Task prompt
Make an exact copy of the lines, leaving the pictures out.

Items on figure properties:
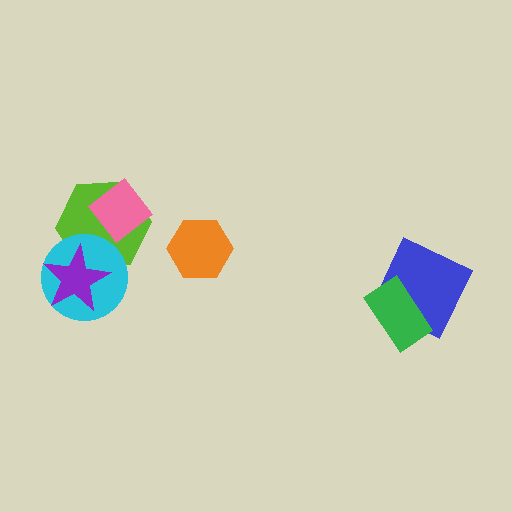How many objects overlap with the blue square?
1 object overlaps with the blue square.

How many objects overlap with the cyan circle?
2 objects overlap with the cyan circle.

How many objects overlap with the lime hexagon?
3 objects overlap with the lime hexagon.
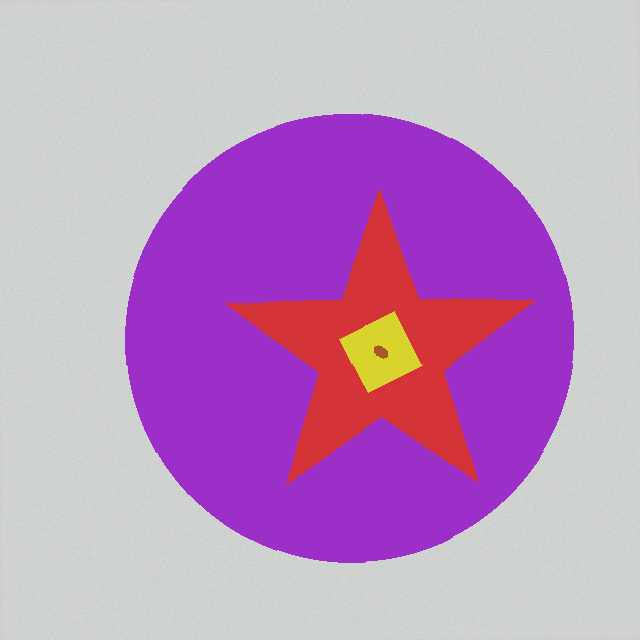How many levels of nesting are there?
4.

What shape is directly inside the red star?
The yellow square.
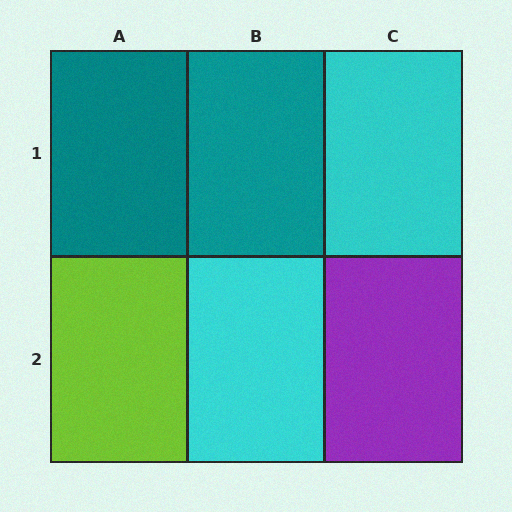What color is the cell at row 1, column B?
Teal.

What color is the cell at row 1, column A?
Teal.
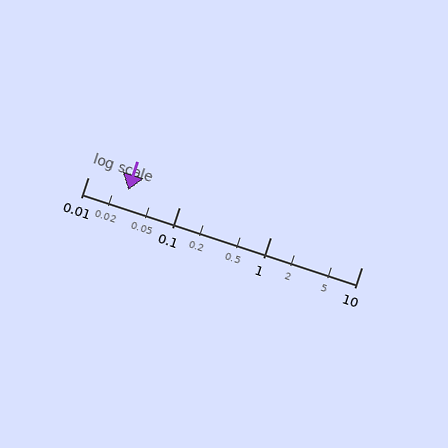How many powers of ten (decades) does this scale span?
The scale spans 3 decades, from 0.01 to 10.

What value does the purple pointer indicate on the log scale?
The pointer indicates approximately 0.028.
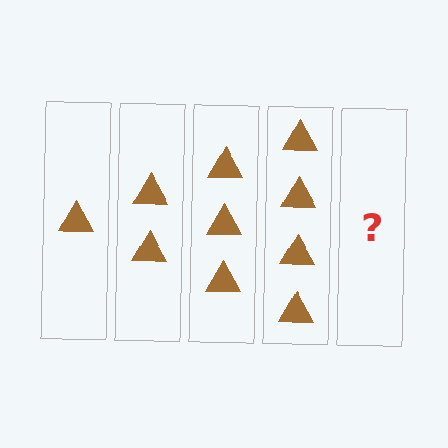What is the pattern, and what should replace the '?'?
The pattern is that each step adds one more triangle. The '?' should be 5 triangles.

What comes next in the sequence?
The next element should be 5 triangles.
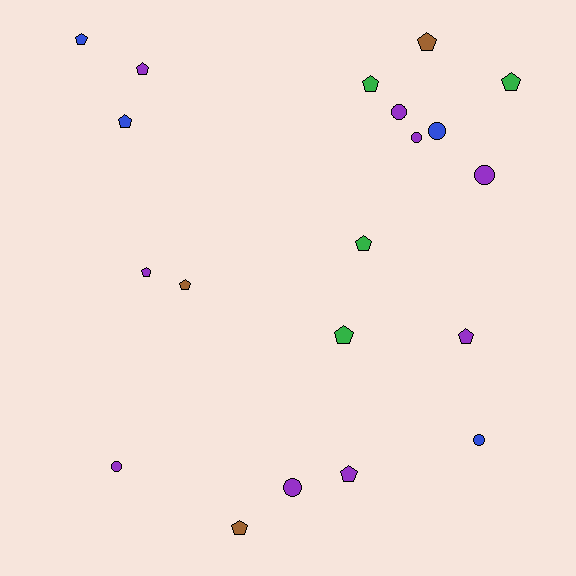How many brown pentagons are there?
There are 3 brown pentagons.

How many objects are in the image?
There are 20 objects.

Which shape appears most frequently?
Pentagon, with 13 objects.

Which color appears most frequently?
Purple, with 9 objects.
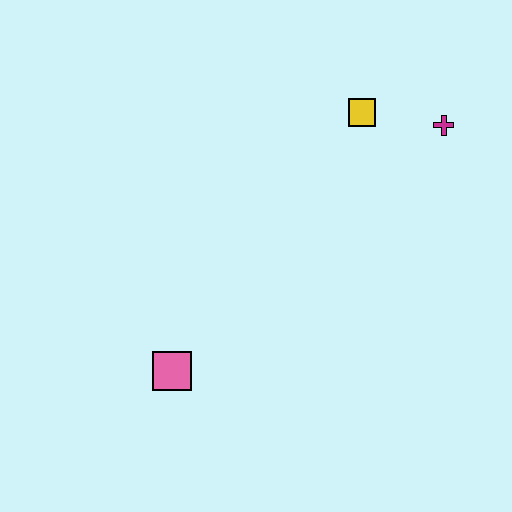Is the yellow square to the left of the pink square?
No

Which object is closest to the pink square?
The yellow square is closest to the pink square.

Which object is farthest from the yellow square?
The pink square is farthest from the yellow square.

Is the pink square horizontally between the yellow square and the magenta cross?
No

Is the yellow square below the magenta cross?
No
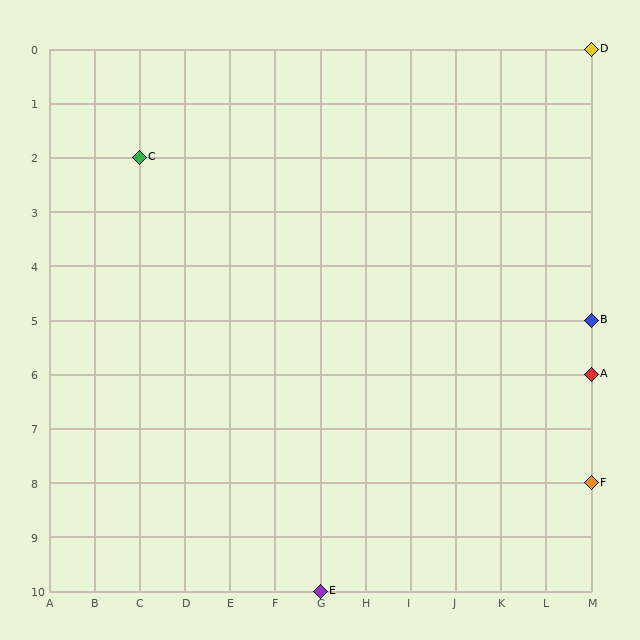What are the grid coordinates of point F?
Point F is at grid coordinates (M, 8).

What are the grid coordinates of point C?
Point C is at grid coordinates (C, 2).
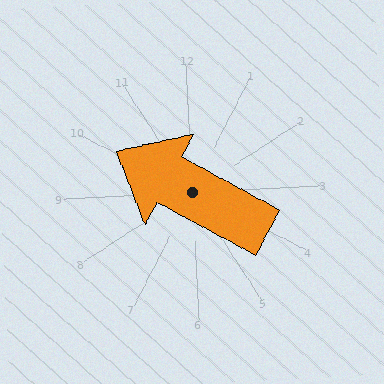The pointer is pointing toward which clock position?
Roughly 10 o'clock.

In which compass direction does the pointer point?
Northwest.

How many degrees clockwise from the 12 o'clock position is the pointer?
Approximately 301 degrees.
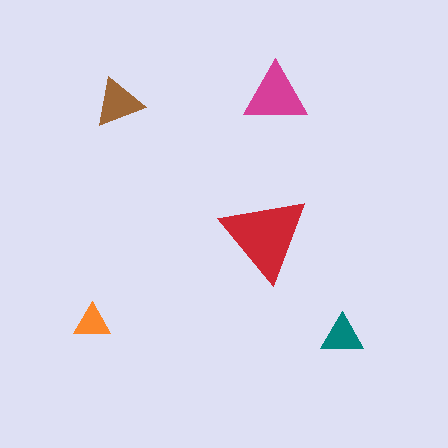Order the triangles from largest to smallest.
the red one, the magenta one, the brown one, the teal one, the orange one.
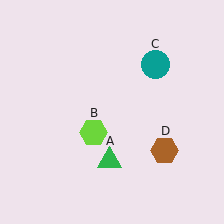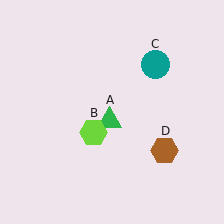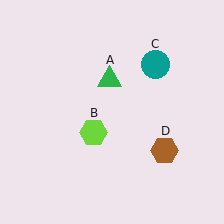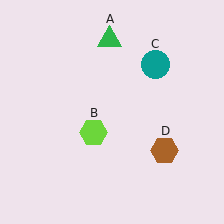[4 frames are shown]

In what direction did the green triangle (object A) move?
The green triangle (object A) moved up.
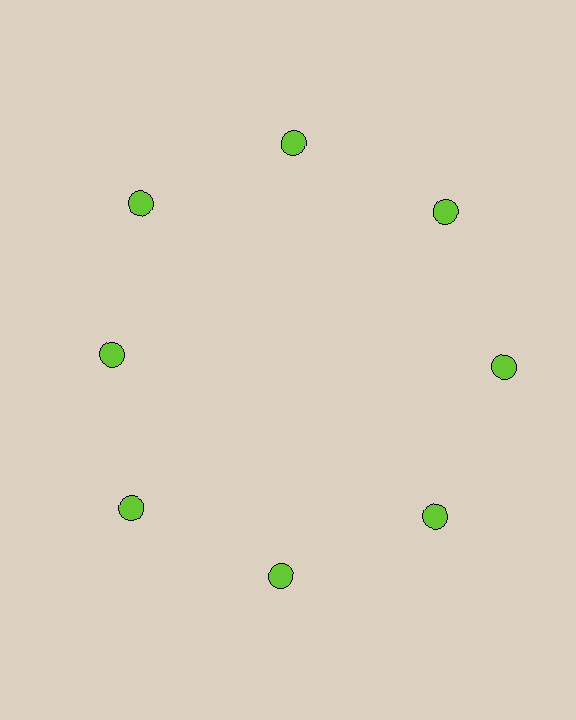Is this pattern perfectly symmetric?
No. The 8 lime circles are arranged in a ring, but one element near the 9 o'clock position is pulled inward toward the center, breaking the 8-fold rotational symmetry.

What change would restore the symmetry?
The symmetry would be restored by moving it outward, back onto the ring so that all 8 circles sit at equal angles and equal distance from the center.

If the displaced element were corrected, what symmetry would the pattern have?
It would have 8-fold rotational symmetry — the pattern would map onto itself every 45 degrees.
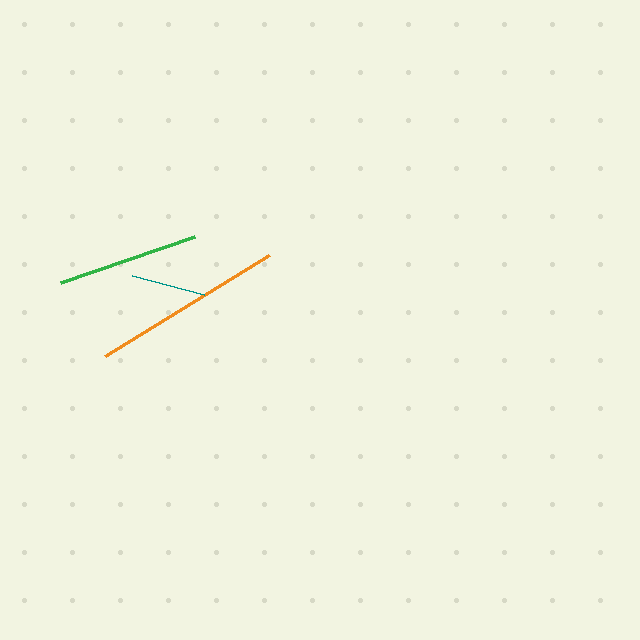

Solution to this task
How many objects overlap with the blue square?
1 object overlaps with the blue square.

How many objects overlap with the cyan circle?
2 objects overlap with the cyan circle.

How many objects overlap with the lime hexagon?
3 objects overlap with the lime hexagon.
How many levels of nesting are there?
4.

What shape is directly inside the red star?
The yellow square.
What color is the cell at row 1, column B?
Teal.

What color is the cell at row 1, column A?
Teal.
How many powers of ten (decades) does this scale span?
The scale spans 3 decades, from 0.01 to 10.

What value does the purple pointer indicate on the log scale?
The pointer indicates approximately 0.028.
What is the pattern, and what should replace the '?'?
The pattern is that each step adds one more triangle. The '?' should be 5 triangles.

What comes next in the sequence?
The next element should be 5 triangles.
How many brown pentagons are there?
There are 3 brown pentagons.

How many objects are in the image?
There are 20 objects.

Which shape appears most frequently?
Pentagon, with 13 objects.

Which color appears most frequently?
Purple, with 9 objects.
Is the yellow square to the left of the pink square?
No

Which object is closest to the pink square?
The yellow square is closest to the pink square.

Which object is farthest from the yellow square?
The pink square is farthest from the yellow square.

Is the pink square horizontally between the yellow square and the magenta cross?
No

Is the yellow square below the magenta cross?
No
What are the grid coordinates of point F?
Point F is at grid coordinates (M, 8).

What are the grid coordinates of point C?
Point C is at grid coordinates (C, 2).
The pointer is pointing toward which clock position?
Roughly 10 o'clock.

In which compass direction does the pointer point?
Northwest.

How many degrees clockwise from the 12 o'clock position is the pointer?
Approximately 301 degrees.
Order the triangles from largest to smallest.
the red one, the magenta one, the brown one, the teal one, the orange one.
[4 frames are shown]

In what direction did the green triangle (object A) move?
The green triangle (object A) moved up.
Is this pattern perfectly symmetric?
No. The 8 lime circles are arranged in a ring, but one element near the 9 o'clock position is pulled inward toward the center, breaking the 8-fold rotational symmetry.

What change would restore the symmetry?
The symmetry would be restored by moving it outward, back onto the ring so that all 8 circles sit at equal angles and equal distance from the center.

If the displaced element were corrected, what symmetry would the pattern have?
It would have 8-fold rotational symmetry — the pattern would map onto itself every 45 degrees.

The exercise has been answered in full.